AIM OF THE EXERCISE. Reproduce the line that contains "How does the" and every line after it through the end of the records, exactly, with nothing added.

DATA PROVIDED.
※

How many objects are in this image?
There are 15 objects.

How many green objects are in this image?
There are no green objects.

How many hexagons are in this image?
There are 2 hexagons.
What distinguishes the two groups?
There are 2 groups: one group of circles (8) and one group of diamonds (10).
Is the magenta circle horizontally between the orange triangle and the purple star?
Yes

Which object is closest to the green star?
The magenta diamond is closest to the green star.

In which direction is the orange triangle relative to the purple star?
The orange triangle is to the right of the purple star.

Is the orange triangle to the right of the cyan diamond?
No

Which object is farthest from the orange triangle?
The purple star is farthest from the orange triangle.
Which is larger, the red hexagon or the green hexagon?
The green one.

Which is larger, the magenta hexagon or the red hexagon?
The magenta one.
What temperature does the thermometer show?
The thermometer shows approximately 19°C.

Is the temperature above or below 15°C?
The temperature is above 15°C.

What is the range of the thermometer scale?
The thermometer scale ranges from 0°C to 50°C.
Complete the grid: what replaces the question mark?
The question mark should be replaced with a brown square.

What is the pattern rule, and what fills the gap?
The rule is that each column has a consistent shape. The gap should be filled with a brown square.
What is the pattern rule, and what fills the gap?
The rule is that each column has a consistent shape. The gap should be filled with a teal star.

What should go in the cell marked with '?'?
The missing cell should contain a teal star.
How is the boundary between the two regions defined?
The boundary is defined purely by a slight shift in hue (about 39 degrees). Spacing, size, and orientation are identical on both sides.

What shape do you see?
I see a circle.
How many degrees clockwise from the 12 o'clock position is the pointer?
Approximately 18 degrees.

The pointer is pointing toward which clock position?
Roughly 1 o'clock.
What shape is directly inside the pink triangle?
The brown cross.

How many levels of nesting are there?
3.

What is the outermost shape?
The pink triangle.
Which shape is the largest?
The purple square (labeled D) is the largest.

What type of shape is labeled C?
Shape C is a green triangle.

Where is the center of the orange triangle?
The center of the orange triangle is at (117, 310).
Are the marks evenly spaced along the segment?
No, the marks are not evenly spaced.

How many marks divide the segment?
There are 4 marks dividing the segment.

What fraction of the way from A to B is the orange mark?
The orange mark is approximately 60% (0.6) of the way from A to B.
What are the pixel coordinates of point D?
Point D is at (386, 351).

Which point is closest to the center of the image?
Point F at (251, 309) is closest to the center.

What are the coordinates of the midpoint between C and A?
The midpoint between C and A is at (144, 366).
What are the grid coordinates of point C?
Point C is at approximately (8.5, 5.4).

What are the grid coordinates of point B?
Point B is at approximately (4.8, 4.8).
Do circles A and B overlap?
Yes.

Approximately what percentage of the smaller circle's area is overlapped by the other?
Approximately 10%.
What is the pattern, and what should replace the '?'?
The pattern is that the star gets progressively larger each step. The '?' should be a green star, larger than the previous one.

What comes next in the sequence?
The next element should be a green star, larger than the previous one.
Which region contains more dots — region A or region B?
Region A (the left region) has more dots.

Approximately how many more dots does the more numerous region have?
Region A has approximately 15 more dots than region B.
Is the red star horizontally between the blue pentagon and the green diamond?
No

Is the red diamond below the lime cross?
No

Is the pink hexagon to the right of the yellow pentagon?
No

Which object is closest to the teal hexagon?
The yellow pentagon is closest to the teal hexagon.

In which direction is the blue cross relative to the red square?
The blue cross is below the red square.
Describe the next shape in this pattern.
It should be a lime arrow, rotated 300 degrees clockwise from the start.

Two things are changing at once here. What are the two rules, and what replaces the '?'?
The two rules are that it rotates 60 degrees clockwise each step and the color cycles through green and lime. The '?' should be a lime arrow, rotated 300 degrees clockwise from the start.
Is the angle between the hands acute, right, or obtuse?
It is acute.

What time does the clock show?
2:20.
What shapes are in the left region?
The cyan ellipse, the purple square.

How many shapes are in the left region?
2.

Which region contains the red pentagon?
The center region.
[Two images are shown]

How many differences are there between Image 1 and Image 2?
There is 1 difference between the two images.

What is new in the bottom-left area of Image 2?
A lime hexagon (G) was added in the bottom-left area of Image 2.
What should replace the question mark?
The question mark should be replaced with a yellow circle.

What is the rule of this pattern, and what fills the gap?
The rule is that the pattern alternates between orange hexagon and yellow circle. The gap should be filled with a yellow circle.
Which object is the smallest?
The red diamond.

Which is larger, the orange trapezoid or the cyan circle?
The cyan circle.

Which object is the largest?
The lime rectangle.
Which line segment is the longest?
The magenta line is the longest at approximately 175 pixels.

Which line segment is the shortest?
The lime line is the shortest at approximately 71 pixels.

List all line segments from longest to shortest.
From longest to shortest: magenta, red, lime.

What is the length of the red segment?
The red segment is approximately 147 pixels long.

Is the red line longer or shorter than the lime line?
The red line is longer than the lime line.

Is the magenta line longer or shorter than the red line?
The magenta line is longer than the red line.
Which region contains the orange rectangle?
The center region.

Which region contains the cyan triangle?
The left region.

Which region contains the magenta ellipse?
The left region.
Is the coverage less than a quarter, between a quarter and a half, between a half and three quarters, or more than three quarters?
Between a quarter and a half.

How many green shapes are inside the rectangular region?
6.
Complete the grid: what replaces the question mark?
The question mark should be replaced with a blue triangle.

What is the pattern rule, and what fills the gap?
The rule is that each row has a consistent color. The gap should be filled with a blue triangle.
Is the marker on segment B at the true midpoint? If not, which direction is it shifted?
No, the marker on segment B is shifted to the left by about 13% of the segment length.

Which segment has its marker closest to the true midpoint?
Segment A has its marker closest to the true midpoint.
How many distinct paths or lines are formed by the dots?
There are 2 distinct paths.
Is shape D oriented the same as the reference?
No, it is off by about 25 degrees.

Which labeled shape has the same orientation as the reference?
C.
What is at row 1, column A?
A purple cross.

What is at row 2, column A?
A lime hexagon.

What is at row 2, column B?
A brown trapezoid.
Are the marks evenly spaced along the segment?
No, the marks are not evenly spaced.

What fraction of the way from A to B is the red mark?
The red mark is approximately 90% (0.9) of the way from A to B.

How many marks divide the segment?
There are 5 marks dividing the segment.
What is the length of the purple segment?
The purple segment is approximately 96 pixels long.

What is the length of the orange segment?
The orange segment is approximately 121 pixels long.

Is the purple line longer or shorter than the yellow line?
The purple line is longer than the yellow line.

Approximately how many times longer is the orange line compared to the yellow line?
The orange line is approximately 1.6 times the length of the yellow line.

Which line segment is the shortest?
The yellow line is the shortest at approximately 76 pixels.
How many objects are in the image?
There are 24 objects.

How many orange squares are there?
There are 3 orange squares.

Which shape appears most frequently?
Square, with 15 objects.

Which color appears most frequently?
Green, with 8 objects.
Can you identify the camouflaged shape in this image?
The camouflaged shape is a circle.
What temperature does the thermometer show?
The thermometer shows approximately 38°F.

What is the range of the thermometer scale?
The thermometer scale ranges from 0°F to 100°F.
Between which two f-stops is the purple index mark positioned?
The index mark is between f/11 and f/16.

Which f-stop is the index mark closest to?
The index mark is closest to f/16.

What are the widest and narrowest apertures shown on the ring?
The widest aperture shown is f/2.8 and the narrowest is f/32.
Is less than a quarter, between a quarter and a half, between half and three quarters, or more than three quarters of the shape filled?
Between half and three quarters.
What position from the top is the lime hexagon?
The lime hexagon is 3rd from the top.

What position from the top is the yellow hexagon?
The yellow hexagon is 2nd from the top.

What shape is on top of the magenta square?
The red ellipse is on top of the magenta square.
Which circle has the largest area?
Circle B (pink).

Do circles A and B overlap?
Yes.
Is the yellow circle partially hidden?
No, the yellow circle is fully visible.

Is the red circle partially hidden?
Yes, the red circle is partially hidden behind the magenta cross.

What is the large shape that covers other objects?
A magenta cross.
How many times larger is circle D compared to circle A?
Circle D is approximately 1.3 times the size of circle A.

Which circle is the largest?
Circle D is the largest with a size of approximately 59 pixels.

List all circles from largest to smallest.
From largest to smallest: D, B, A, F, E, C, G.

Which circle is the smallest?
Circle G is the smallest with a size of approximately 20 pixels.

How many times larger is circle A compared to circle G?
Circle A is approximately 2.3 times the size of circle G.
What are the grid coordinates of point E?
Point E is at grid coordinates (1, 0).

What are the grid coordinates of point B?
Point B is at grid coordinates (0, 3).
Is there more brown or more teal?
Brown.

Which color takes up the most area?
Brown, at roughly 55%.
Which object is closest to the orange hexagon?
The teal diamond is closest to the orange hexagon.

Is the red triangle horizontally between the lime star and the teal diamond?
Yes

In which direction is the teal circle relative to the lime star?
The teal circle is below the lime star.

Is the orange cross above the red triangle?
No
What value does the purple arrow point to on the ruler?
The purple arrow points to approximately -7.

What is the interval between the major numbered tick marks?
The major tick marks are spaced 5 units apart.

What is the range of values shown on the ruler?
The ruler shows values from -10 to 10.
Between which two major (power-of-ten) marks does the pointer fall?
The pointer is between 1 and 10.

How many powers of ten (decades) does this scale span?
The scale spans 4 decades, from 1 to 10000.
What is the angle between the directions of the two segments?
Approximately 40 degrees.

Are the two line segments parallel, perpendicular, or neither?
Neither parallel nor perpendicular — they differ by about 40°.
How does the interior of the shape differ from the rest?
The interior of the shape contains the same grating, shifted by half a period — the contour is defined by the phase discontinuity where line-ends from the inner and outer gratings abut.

※

WRITTEN ANSWER.
How does the interior of the shape differ from the rest?
The interior of the shape contains the same grating, shifted by half a period — the contour is defined by the phase discontinuity where line-ends from the inner and outer gratings abut.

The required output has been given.